Every record below should be transcribed exactly. Omit the images.

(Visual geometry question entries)
※

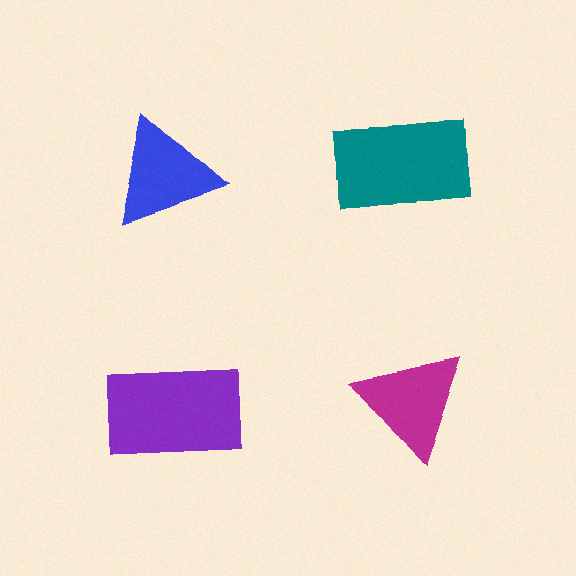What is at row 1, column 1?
A blue triangle.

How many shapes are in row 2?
2 shapes.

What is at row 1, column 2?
A teal rectangle.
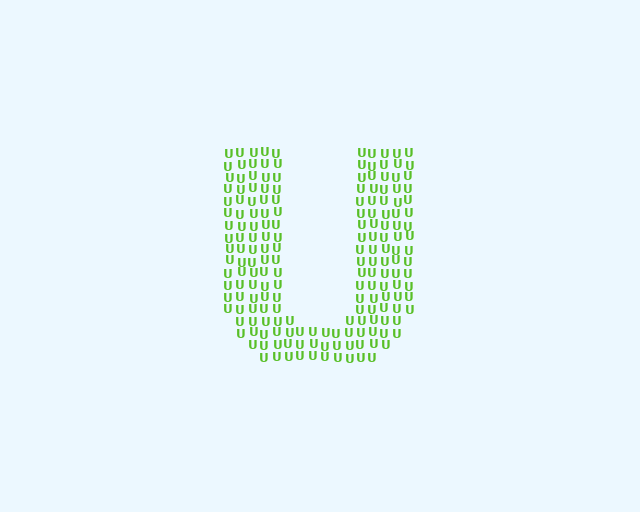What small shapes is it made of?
It is made of small letter U's.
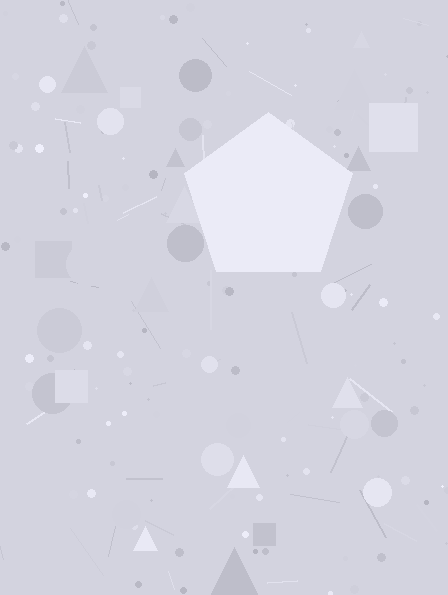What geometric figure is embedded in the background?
A pentagon is embedded in the background.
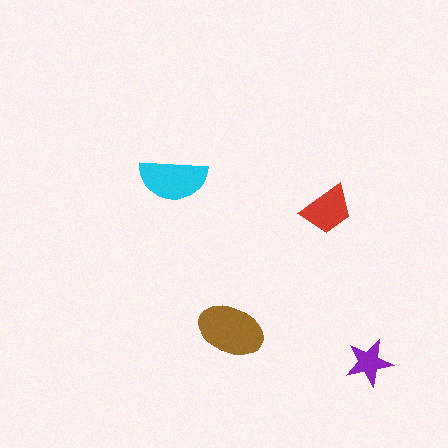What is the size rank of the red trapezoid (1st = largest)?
3rd.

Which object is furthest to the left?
The cyan semicircle is leftmost.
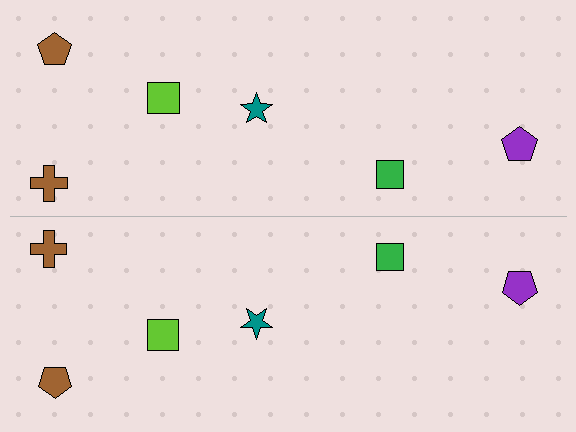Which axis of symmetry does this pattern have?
The pattern has a horizontal axis of symmetry running through the center of the image.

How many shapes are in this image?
There are 12 shapes in this image.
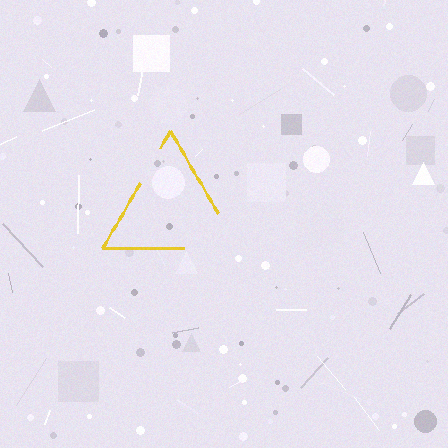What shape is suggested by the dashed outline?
The dashed outline suggests a triangle.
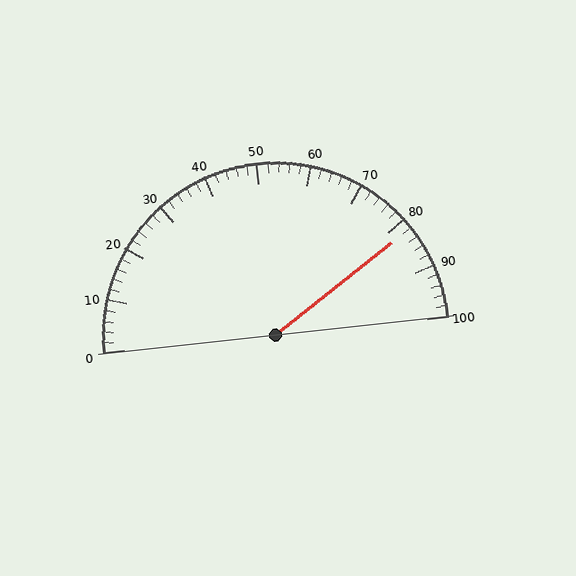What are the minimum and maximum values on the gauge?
The gauge ranges from 0 to 100.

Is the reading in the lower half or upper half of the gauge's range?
The reading is in the upper half of the range (0 to 100).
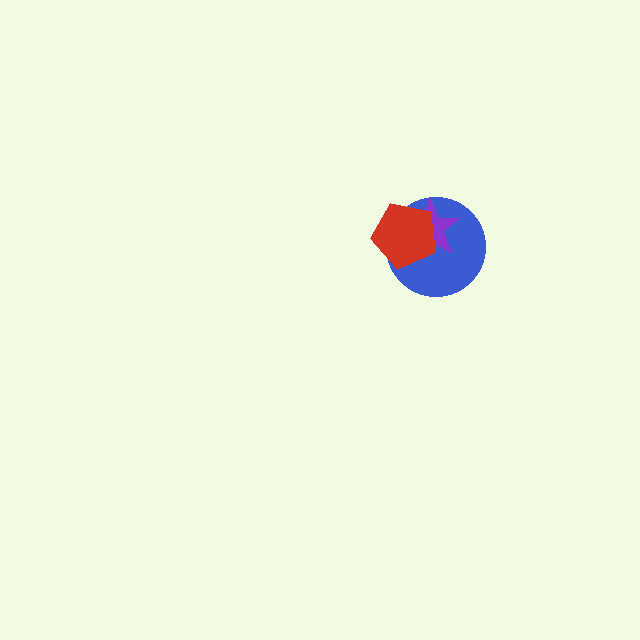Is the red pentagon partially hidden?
No, no other shape covers it.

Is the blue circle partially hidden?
Yes, it is partially covered by another shape.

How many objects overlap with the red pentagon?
2 objects overlap with the red pentagon.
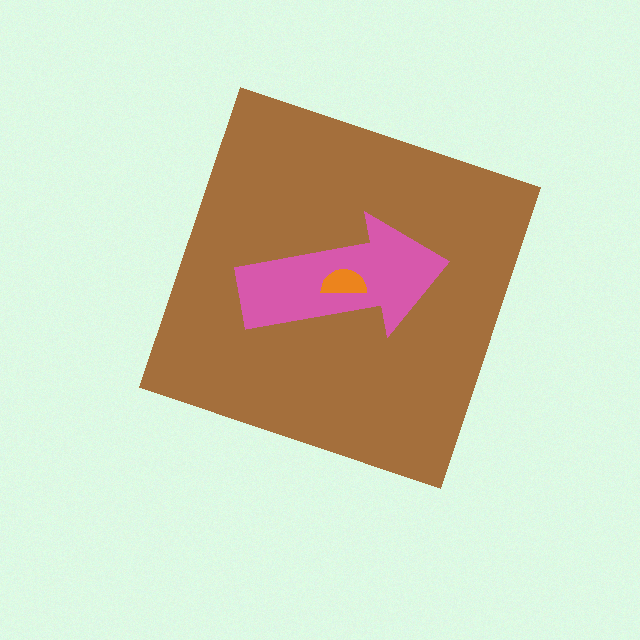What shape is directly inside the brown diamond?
The pink arrow.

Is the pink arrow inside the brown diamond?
Yes.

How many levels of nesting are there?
3.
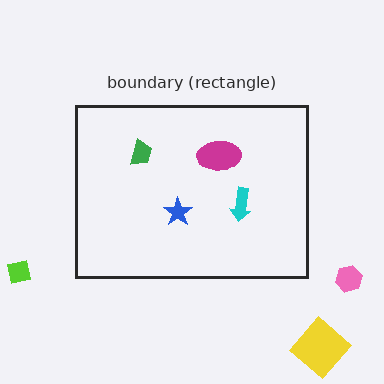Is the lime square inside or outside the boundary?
Outside.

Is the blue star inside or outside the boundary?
Inside.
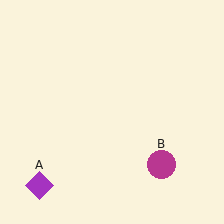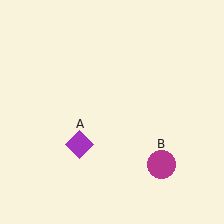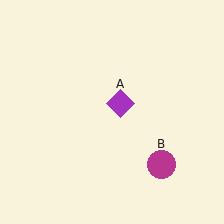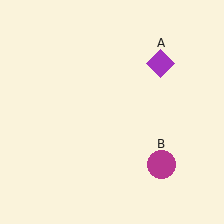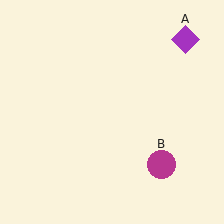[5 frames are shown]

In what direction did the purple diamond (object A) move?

※

ANSWER IN FULL =
What is at row 1, column 1?
A blue triangle.

How many shapes are in row 2?
2 shapes.

What is at row 1, column 2?
A teal rectangle.
What small shapes is it made of?
It is made of small letter U's.
What geometric figure is embedded in the background?
A pentagon is embedded in the background.
What is the size rank of the red trapezoid (1st = largest)?
3rd.

Which object is furthest to the left?
The cyan semicircle is leftmost.
Which axis of symmetry does this pattern have?
The pattern has a horizontal axis of symmetry running through the center of the image.

How many shapes are in this image?
There are 12 shapes in this image.
What shape is suggested by the dashed outline?
The dashed outline suggests a triangle.
What are the minimum and maximum values on the gauge?
The gauge ranges from 0 to 100.

Is the reading in the lower half or upper half of the gauge's range?
The reading is in the upper half of the range (0 to 100).
Is the red pentagon partially hidden?
No, no other shape covers it.

Is the blue circle partially hidden?
Yes, it is partially covered by another shape.

How many objects overlap with the red pentagon?
2 objects overlap with the red pentagon.
What shape is directly inside the brown diamond?
The pink arrow.

Is the pink arrow inside the brown diamond?
Yes.

How many levels of nesting are there?
3.
Is the lime square inside or outside the boundary?
Outside.

Is the blue star inside or outside the boundary?
Inside.
[5 frames are shown]

In what direction did the purple diamond (object A) move?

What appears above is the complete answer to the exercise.